• PROBLEM REQUIREMENTS:
Transcribe the records below exactly, leaving out any pictures.

• ENTRIES SHOWN:
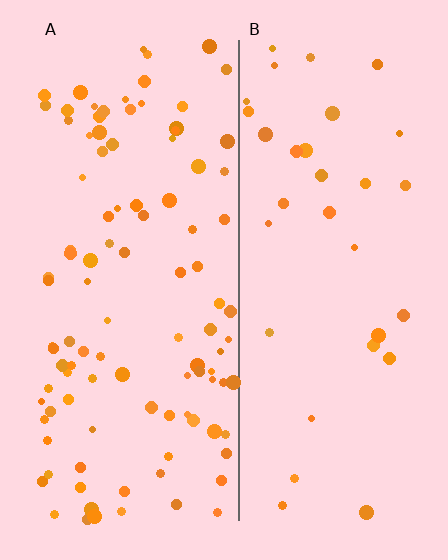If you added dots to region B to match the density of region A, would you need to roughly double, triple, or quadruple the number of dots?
Approximately triple.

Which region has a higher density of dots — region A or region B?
A (the left).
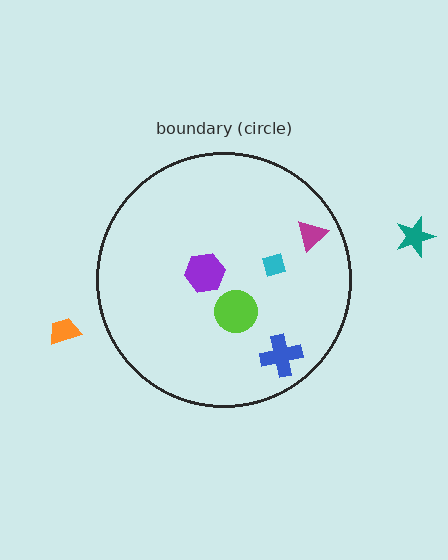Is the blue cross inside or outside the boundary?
Inside.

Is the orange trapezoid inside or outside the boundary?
Outside.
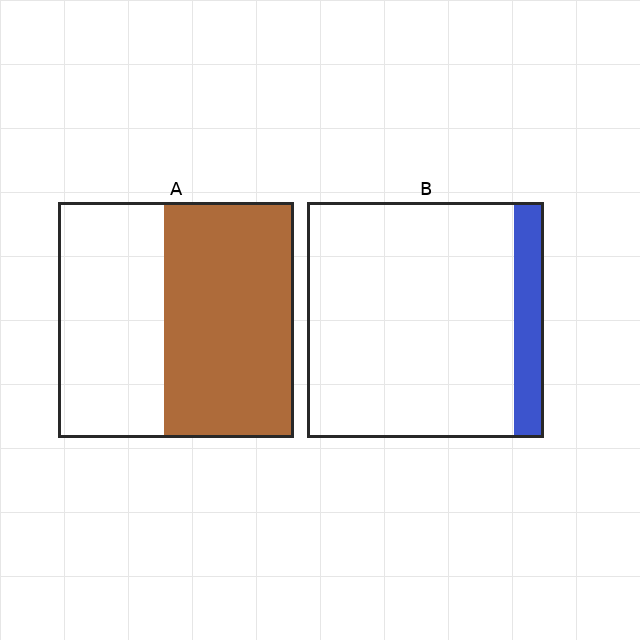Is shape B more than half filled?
No.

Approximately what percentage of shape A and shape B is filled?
A is approximately 55% and B is approximately 15%.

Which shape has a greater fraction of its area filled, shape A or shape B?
Shape A.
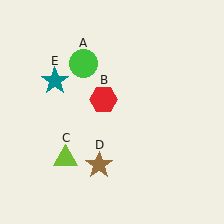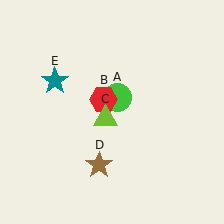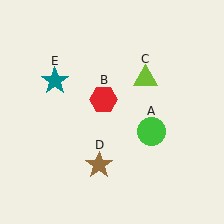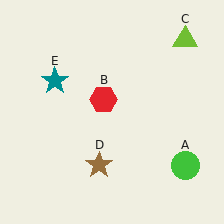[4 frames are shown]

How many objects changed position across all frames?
2 objects changed position: green circle (object A), lime triangle (object C).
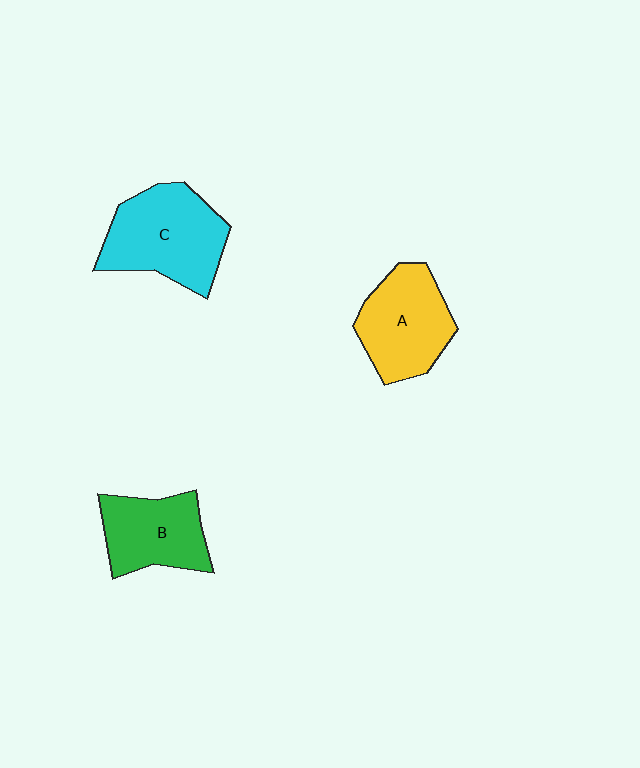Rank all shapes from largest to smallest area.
From largest to smallest: C (cyan), A (yellow), B (green).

• TASK SOLUTION:
If you added dots to region B to match the density of region A, would you need to roughly double, triple, or quadruple the number of dots?
Approximately triple.

Which region has a higher density of dots — region A or region B?
A (the left).
Is the blue cross inside or outside the boundary?
Inside.

Is the orange trapezoid inside or outside the boundary?
Outside.
Is shape B more than half filled?
No.

Approximately what percentage of shape A and shape B is filled?
A is approximately 55% and B is approximately 15%.

Which shape has a greater fraction of its area filled, shape A or shape B?
Shape A.
[4 frames are shown]

How many objects changed position across all frames?
2 objects changed position: green circle (object A), lime triangle (object C).
Rank all shapes from largest to smallest area.
From largest to smallest: C (cyan), A (yellow), B (green).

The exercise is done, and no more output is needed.